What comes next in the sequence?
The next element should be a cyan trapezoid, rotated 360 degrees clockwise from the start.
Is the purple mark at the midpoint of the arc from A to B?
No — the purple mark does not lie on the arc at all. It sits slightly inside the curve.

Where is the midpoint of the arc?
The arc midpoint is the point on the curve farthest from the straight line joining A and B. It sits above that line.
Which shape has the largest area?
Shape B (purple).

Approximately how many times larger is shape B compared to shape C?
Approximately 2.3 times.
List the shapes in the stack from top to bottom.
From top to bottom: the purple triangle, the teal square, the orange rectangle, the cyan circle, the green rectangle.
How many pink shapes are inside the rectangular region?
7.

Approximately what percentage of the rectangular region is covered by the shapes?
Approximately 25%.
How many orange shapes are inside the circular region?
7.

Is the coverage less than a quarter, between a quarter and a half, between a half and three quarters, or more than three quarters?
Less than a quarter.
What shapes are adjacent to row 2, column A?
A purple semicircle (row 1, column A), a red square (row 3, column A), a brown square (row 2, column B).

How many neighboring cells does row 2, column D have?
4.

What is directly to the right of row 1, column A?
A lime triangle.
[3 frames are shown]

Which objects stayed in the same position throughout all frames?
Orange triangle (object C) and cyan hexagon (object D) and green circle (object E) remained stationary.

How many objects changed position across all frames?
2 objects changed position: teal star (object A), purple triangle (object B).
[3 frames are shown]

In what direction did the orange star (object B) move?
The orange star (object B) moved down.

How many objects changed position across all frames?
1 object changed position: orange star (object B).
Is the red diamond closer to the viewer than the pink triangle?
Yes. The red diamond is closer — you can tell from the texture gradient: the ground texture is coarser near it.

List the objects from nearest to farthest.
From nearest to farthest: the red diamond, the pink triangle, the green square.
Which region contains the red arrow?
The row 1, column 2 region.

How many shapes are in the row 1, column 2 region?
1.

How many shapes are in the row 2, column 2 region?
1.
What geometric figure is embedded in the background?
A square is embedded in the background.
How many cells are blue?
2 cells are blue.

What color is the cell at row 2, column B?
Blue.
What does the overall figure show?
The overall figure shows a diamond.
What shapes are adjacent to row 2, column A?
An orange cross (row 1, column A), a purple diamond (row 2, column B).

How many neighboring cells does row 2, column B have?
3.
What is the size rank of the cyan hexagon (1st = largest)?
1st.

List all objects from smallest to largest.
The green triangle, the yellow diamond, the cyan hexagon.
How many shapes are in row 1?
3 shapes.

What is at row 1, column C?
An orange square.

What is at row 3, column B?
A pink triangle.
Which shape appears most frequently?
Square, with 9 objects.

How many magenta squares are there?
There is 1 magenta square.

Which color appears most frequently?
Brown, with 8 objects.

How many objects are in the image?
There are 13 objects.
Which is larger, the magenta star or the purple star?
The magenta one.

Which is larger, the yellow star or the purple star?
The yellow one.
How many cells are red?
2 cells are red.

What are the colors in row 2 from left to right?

+ + +

None of the records may be skipped; each is to be repeated exactly.

Response to the task:
What comes next in the sequence?
The next element should be a cyan trapezoid, rotated 360 degrees clockwise from the start.
Is the purple mark at the midpoint of the arc from A to B?
No — the purple mark does not lie on the arc at all. It sits slightly inside the curve.

Where is the midpoint of the arc?
The arc midpoint is the point on the curve farthest from the straight line joining A and B. It sits above that line.
Which shape has the largest area?
Shape B (purple).

Approximately how many times larger is shape B compared to shape C?
Approximately 2.3 times.
List the shapes in the stack from top to bottom.
From top to bottom: the purple triangle, the teal square, the orange rectangle, the cyan circle, the green rectangle.
How many pink shapes are inside the rectangular region?
7.

Approximately what percentage of the rectangular region is covered by the shapes?
Approximately 25%.
How many orange shapes are inside the circular region?
7.

Is the coverage less than a quarter, between a quarter and a half, between a half and three quarters, or more than three quarters?
Less than a quarter.
What shapes are adjacent to row 2, column A?
A purple semicircle (row 1, column A), a red square (row 3, column A), a brown square (row 2, column B).

How many neighboring cells does row 2, column D have?
4.

What is directly to the right of row 1, column A?
A lime triangle.
[3 frames are shown]

Which objects stayed in the same position throughout all frames?
Orange triangle (object C) and cyan hexagon (object D) and green circle (object E) remained stationary.

How many objects changed position across all frames?
2 objects changed position: teal star (object A), purple triangle (object B).
[3 frames are shown]

In what direction did the orange star (object B) move?
The orange star (object B) moved down.

How many objects changed position across all frames?
1 object changed position: orange star (object B).
Is the red diamond closer to the viewer than the pink triangle?
Yes. The red diamond is closer — you can tell from the texture gradient: the ground texture is coarser near it.

List the objects from nearest to farthest.
From nearest to farthest: the red diamond, the pink triangle, the green square.
Which region contains the red arrow?
The row 1, column 2 region.

How many shapes are in the row 1, column 2 region?
1.

How many shapes are in the row 2, column 2 region?
1.
What geometric figure is embedded in the background?
A square is embedded in the background.
How many cells are blue?
2 cells are blue.

What color is the cell at row 2, column B?
Blue.
What does the overall figure show?
The overall figure shows a diamond.
What shapes are adjacent to row 2, column A?
An orange cross (row 1, column A), a purple diamond (row 2, column B).

How many neighboring cells does row 2, column B have?
3.
What is the size rank of the cyan hexagon (1st = largest)?
1st.

List all objects from smallest to largest.
The green triangle, the yellow diamond, the cyan hexagon.
How many shapes are in row 1?
3 shapes.

What is at row 1, column C?
An orange square.

What is at row 3, column B?
A pink triangle.
Which shape appears most frequently?
Square, with 9 objects.

How many magenta squares are there?
There is 1 magenta square.

Which color appears most frequently?
Brown, with 8 objects.

How many objects are in the image?
There are 13 objects.
Which is larger, the magenta star or the purple star?
The magenta one.

Which is larger, the yellow star or the purple star?
The yellow one.
How many cells are red?
2 cells are red.

What are the colors in row 2 from left to right?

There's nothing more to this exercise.